• _Input data_:

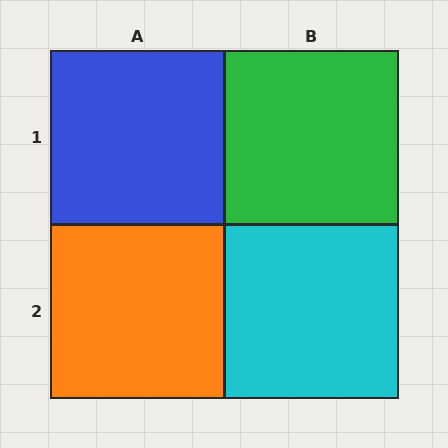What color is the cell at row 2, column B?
Cyan.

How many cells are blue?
1 cell is blue.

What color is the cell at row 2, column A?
Orange.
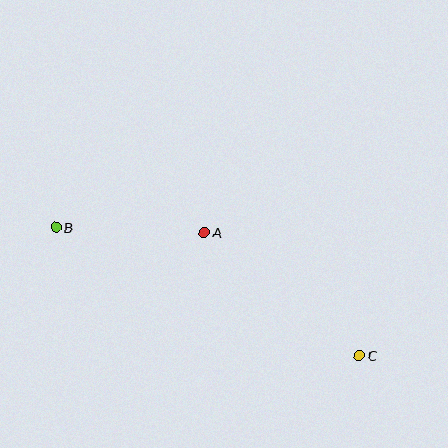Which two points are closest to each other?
Points A and B are closest to each other.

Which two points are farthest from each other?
Points B and C are farthest from each other.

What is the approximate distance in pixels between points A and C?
The distance between A and C is approximately 198 pixels.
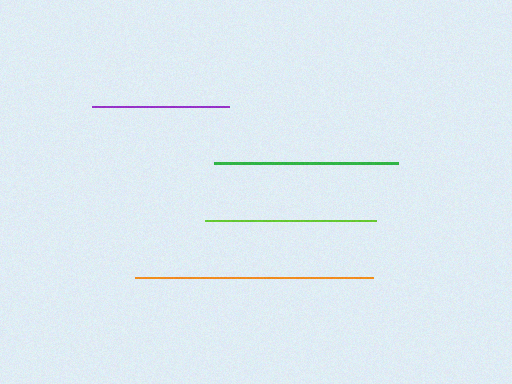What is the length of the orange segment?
The orange segment is approximately 239 pixels long.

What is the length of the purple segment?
The purple segment is approximately 137 pixels long.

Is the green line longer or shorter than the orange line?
The orange line is longer than the green line.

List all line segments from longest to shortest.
From longest to shortest: orange, green and lime (about equal), purple.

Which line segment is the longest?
The orange line is the longest at approximately 239 pixels.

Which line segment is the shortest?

• _Directions for this task_: Output the records exactly, pictures excluded.

• _Task solution_:
What color is the cell at row 2, column B?
Cyan.

How many cells are blue?
1 cell is blue.

What color is the cell at row 2, column A?
Orange.
Which two points are closest to each other?
Points A and B are closest to each other.

Which two points are farthest from each other?
Points B and C are farthest from each other.

What is the approximate distance in pixels between points A and C?
The distance between A and C is approximately 198 pixels.
What is the length of the orange segment?
The orange segment is approximately 239 pixels long.

What is the length of the purple segment?
The purple segment is approximately 137 pixels long.

Is the green line longer or shorter than the orange line?
The orange line is longer than the green line.

List all line segments from longest to shortest.
From longest to shortest: orange, green and lime (about equal), purple.

Which line segment is the longest?
The orange line is the longest at approximately 239 pixels.

Which line segment is the shortest?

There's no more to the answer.